**Objective**
Transcribe every line exactly. Leave the pictures behind.
[begin Entries]
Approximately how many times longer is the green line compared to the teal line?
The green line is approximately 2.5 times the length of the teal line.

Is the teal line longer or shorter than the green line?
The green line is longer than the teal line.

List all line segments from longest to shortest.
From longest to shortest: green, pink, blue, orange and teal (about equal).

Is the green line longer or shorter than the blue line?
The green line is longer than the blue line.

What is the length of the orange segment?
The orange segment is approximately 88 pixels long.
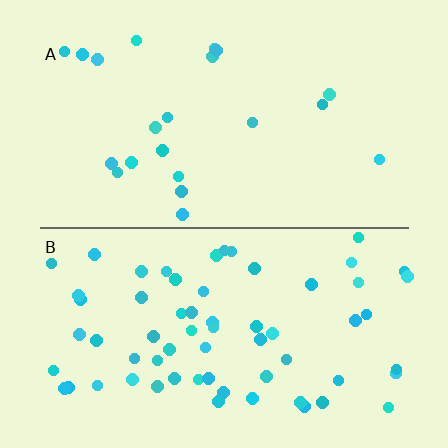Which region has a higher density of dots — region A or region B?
B (the bottom).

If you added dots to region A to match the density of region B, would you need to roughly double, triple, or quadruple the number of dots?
[end Entries]
**Complete answer**
Approximately how many times longer is the green line compared to the teal line?
The green line is approximately 2.5 times the length of the teal line.

Is the teal line longer or shorter than the green line?
The green line is longer than the teal line.

List all line segments from longest to shortest.
From longest to shortest: green, pink, blue, orange and teal (about equal).

Is the green line longer or shorter than the blue line?
The green line is longer than the blue line.

What is the length of the orange segment?
The orange segment is approximately 88 pixels long.
Which region has a higher density of dots — region A or region B?
B (the bottom).

If you added dots to region A to match the density of region B, would you need to roughly double, triple, or quadruple the number of dots?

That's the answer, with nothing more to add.